PROBLEM TO WORK ON
Take the data below and extract the lines from the one with "What is the length of the yellow segment?" to the one with "[3 frames are shown]", inclusive, exactly as written.

**** DATA FOR THIS EXERCISE

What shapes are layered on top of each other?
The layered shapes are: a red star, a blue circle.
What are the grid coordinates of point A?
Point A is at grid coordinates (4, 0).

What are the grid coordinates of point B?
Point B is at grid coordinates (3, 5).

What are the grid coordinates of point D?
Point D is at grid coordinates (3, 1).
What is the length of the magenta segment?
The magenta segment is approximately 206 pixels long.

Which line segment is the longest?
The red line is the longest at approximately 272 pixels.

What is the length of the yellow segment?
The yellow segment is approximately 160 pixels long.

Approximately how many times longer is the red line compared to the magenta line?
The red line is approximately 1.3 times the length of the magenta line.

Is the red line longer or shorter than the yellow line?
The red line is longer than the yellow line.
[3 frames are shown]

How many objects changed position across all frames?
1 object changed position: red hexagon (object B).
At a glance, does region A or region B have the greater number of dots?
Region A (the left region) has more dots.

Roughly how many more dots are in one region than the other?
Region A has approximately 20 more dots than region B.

********
**** DATA FOR THIS EXERCISE

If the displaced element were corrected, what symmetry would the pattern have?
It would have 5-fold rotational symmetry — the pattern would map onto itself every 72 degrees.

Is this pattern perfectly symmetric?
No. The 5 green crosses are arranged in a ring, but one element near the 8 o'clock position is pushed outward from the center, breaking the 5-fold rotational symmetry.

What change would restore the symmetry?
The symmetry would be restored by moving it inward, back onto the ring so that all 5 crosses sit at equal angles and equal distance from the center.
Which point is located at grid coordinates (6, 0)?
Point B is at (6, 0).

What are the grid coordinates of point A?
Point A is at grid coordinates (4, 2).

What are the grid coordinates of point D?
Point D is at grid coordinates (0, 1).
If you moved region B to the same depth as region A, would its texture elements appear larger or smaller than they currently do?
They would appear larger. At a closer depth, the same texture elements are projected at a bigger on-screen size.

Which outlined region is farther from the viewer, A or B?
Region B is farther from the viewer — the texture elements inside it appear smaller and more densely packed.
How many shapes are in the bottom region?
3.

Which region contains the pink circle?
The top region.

********

SOLUTION TO THIS TASK
What is the length of the yellow segment?
The yellow segment is approximately 160 pixels long.

Approximately how many times longer is the red line compared to the magenta line?
The red line is approximately 1.3 times the length of the magenta line.

Is the red line longer or shorter than the yellow line?
The red line is longer than the yellow line.
[3 frames are shown]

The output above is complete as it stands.